» **PROBLEM TO SOLVE**: Set down each entry exactly as given; pictures should not appear in the copy.

===== RECORDS FOR PROCESSING =====

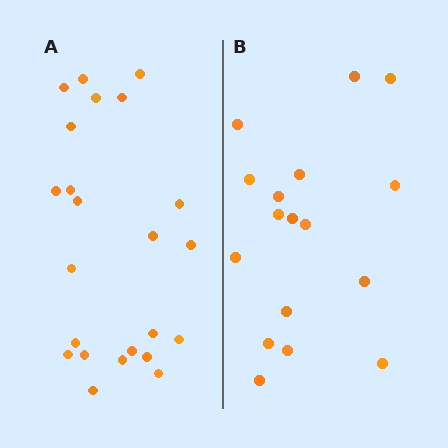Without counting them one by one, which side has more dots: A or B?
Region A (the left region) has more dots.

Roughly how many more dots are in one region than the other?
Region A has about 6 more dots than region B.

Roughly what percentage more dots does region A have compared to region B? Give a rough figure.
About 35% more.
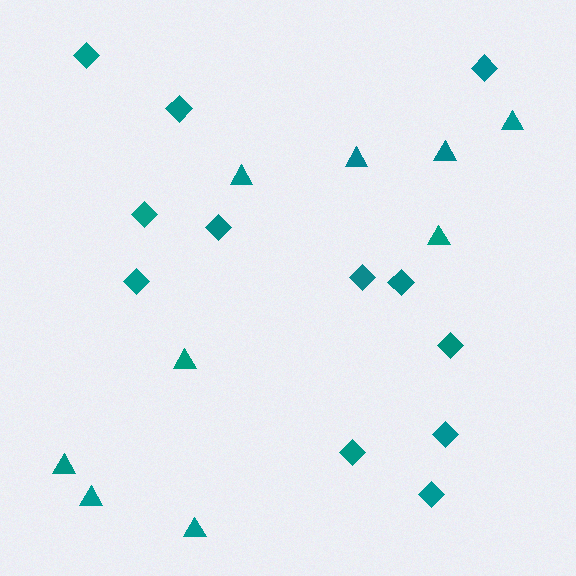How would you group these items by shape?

=====

» **ANSWER TO THE EXERCISE**:
Without counting them one by one, which side has more dots: A or B?
Region A (the left region) has more dots.

Roughly how many more dots are in one region than the other?
Region A has about 6 more dots than region B.

Roughly what percentage more dots does region A have compared to region B? Give a rough figure.
About 35% more.
How would you group these items by shape?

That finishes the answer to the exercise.